> _ENTRIES SUPPLIED_
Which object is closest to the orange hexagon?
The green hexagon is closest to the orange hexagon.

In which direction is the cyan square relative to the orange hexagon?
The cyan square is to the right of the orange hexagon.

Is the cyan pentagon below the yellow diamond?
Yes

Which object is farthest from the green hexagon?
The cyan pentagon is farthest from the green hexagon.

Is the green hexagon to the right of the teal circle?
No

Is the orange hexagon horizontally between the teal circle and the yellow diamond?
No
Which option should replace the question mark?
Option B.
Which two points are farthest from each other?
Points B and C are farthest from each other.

--

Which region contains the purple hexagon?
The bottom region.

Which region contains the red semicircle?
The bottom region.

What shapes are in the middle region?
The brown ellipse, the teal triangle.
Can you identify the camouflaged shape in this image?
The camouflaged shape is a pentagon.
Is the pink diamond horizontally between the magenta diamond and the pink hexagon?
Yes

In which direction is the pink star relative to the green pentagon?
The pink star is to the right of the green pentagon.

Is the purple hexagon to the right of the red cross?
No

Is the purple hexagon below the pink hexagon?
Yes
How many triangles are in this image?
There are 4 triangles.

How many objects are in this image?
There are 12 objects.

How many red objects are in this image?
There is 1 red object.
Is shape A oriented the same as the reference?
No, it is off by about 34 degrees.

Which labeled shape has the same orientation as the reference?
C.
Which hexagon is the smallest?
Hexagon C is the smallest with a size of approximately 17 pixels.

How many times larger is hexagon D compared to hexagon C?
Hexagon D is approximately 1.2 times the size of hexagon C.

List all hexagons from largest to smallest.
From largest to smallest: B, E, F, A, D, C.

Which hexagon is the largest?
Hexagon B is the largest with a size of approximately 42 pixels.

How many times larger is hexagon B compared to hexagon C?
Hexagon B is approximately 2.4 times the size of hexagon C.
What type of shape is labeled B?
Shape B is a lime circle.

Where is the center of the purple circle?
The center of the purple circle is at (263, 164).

* * *

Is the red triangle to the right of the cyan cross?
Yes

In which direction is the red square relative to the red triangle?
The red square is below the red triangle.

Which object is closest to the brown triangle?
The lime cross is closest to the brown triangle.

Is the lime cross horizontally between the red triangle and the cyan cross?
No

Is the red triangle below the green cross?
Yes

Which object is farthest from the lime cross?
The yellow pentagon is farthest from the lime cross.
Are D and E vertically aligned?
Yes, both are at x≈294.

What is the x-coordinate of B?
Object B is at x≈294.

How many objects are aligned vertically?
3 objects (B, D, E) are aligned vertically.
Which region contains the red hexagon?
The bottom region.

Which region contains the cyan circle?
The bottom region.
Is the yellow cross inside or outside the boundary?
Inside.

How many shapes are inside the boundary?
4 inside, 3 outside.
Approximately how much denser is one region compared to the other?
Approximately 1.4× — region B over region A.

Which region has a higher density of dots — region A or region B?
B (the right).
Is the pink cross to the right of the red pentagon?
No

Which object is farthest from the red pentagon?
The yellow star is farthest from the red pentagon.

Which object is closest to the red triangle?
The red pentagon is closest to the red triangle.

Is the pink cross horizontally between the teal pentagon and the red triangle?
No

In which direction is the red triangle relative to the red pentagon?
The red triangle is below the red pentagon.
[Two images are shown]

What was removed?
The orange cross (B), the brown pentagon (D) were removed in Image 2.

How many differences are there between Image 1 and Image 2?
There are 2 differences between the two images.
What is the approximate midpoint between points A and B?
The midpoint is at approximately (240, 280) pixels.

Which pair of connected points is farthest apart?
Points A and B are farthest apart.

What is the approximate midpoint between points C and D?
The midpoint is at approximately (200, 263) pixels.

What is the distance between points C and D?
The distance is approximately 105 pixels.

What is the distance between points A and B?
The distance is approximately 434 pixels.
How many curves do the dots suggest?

> _SHORT TASK_
Reproduce exactly the lines from the line with "Which region contains the red hexagon?" to the line with "[Two images are shown]", both end lines included.

> _RESULT OF THE TASK_
Which region contains the red hexagon?
The bottom region.

Which region contains the cyan circle?
The bottom region.
Is the yellow cross inside or outside the boundary?
Inside.

How many shapes are inside the boundary?
4 inside, 3 outside.
Approximately how much denser is one region compared to the other?
Approximately 1.4× — region B over region A.

Which region has a higher density of dots — region A or region B?
B (the right).
Is the pink cross to the right of the red pentagon?
No

Which object is farthest from the red pentagon?
The yellow star is farthest from the red pentagon.

Which object is closest to the red triangle?
The red pentagon is closest to the red triangle.

Is the pink cross horizontally between the teal pentagon and the red triangle?
No

In which direction is the red triangle relative to the red pentagon?
The red triangle is below the red pentagon.
[Two images are shown]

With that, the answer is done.